Generated shape exercises
# # # #
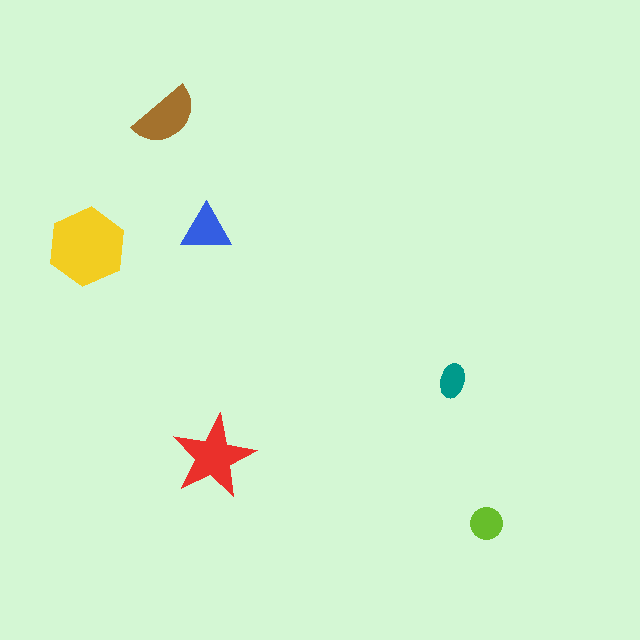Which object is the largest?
The yellow hexagon.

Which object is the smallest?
The teal ellipse.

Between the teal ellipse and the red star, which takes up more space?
The red star.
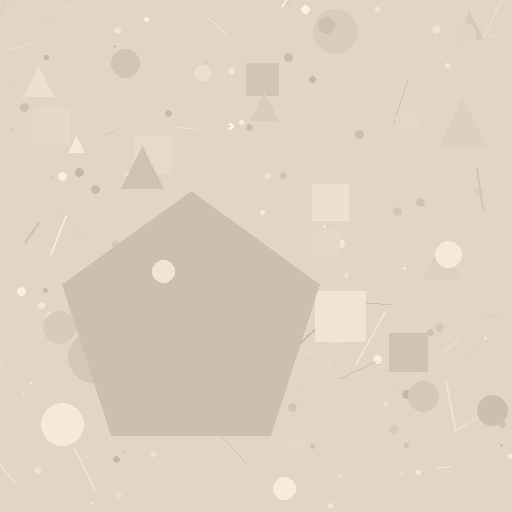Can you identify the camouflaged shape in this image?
The camouflaged shape is a pentagon.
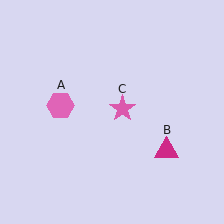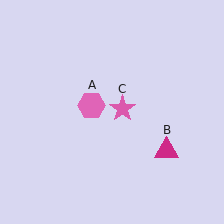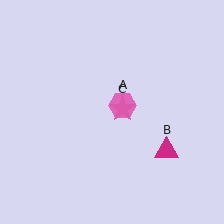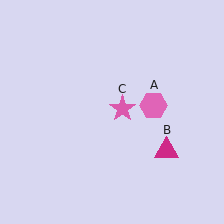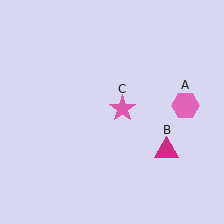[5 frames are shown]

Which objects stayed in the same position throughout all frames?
Magenta triangle (object B) and pink star (object C) remained stationary.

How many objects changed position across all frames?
1 object changed position: pink hexagon (object A).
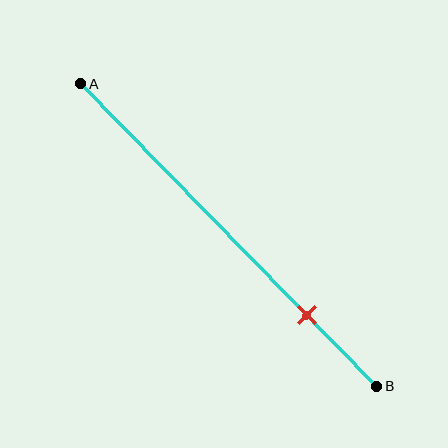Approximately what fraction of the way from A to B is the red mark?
The red mark is approximately 75% of the way from A to B.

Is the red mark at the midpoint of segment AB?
No, the mark is at about 75% from A, not at the 50% midpoint.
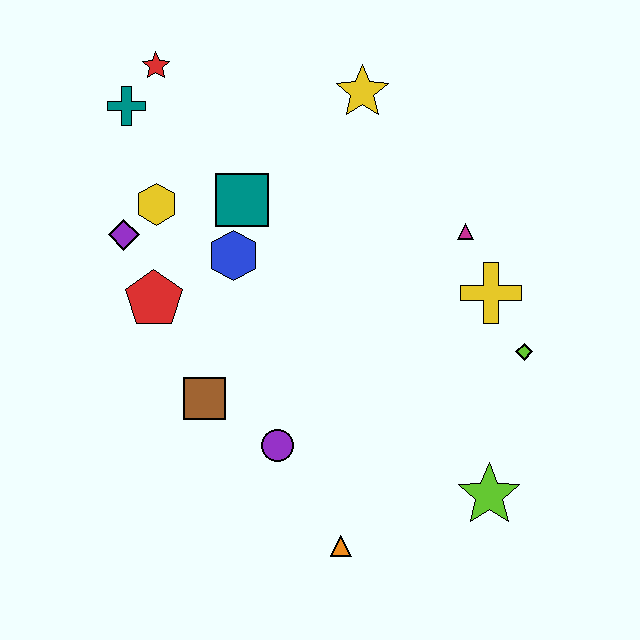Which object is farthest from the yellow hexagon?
The lime star is farthest from the yellow hexagon.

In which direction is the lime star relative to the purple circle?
The lime star is to the right of the purple circle.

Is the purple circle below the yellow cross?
Yes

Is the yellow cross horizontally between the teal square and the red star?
No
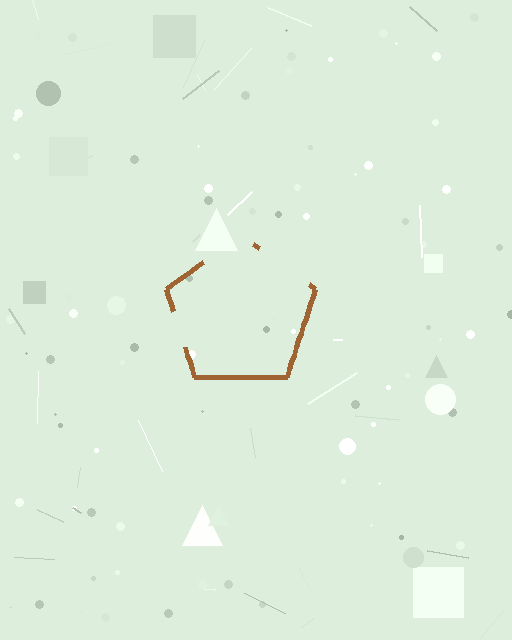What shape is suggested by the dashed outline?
The dashed outline suggests a pentagon.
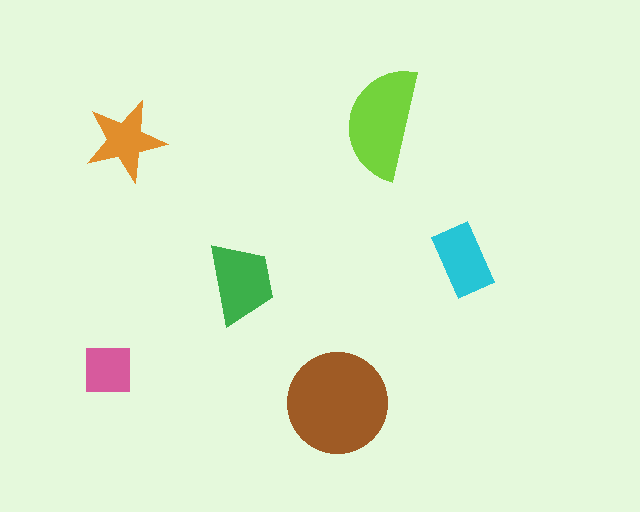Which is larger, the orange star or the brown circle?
The brown circle.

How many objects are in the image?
There are 6 objects in the image.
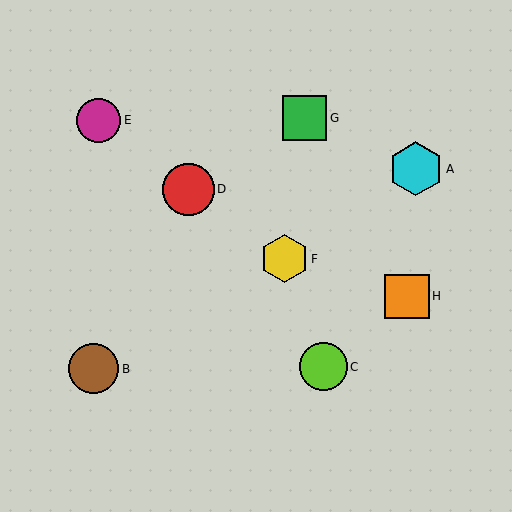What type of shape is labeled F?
Shape F is a yellow hexagon.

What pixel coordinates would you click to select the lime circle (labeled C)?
Click at (323, 367) to select the lime circle C.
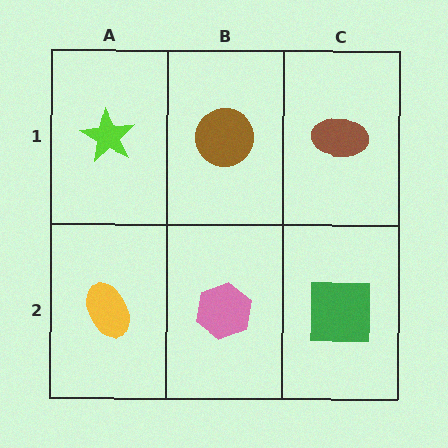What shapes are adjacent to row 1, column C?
A green square (row 2, column C), a brown circle (row 1, column B).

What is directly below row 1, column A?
A yellow ellipse.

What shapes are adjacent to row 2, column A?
A lime star (row 1, column A), a pink hexagon (row 2, column B).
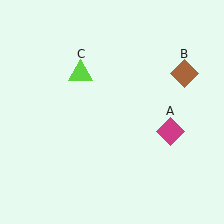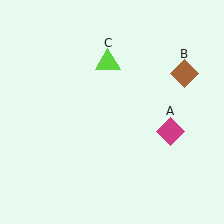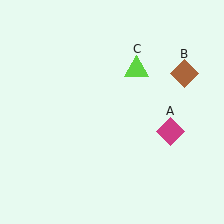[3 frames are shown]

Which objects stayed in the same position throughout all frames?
Magenta diamond (object A) and brown diamond (object B) remained stationary.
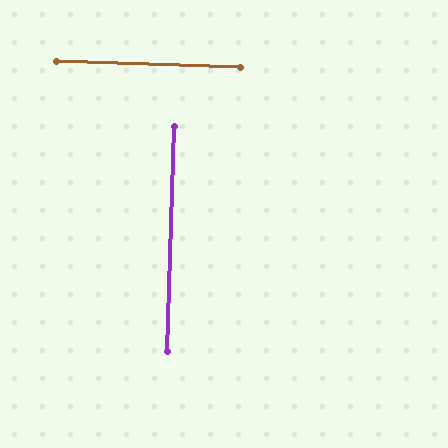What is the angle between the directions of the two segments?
Approximately 90 degrees.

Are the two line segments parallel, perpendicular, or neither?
Perpendicular — they meet at approximately 90°.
# # # #
[WHAT YOU WILL DO]
Transcribe every line from the records above without alteration, and leave out the images.

[THE OUTPUT]
Which object is the largest?
The yellow hexagon.

Which object is the smallest?
The teal ellipse.

Between the teal ellipse and the red star, which takes up more space?
The red star.
Can you identify the camouflaged shape in this image?
The camouflaged shape is a pentagon.
[5 frames are shown]

Which objects stayed in the same position throughout all frames?
Magenta triangle (object B) and pink star (object C) remained stationary.

How many objects changed position across all frames?
1 object changed position: pink hexagon (object A).
Approximately what fraction of the way from A to B is the red mark?
The red mark is approximately 75% of the way from A to B.

Is the red mark at the midpoint of segment AB?
No, the mark is at about 75% from A, not at the 50% midpoint.
Which object is farthest from the yellow hexagon?
The lime star is farthest from the yellow hexagon.

In which direction is the lime star relative to the purple circle?
The lime star is to the right of the purple circle.

Is the purple circle below the yellow cross?
Yes

Is the yellow cross horizontally between the teal square and the red star?
No
What shape is suggested by the dashed outline?
The dashed outline suggests a pentagon.
Which is larger, the orange star or the brown circle?
The brown circle.

How many objects are in the image?
There are 6 objects in the image.
What type of shape is labeled F?
Shape F is a yellow hexagon.

What pixel coordinates would you click to select the lime circle (labeled C)?
Click at (323, 367) to select the lime circle C.
What shapes are adjacent to row 1, column C?
A green square (row 2, column C), a brown circle (row 1, column B).

What is directly below row 1, column A?
A yellow ellipse.

What shapes are adjacent to row 2, column A?
A lime star (row 1, column A), a pink hexagon (row 2, column B).
[3 frames are shown]

Which objects stayed in the same position throughout all frames?
Magenta diamond (object A) and brown diamond (object B) remained stationary.
What is the angle between the directions of the two segments?
Approximately 90 degrees.

Are the two line segments parallel, perpendicular, or neither?
Perpendicular — they meet at approximately 90°.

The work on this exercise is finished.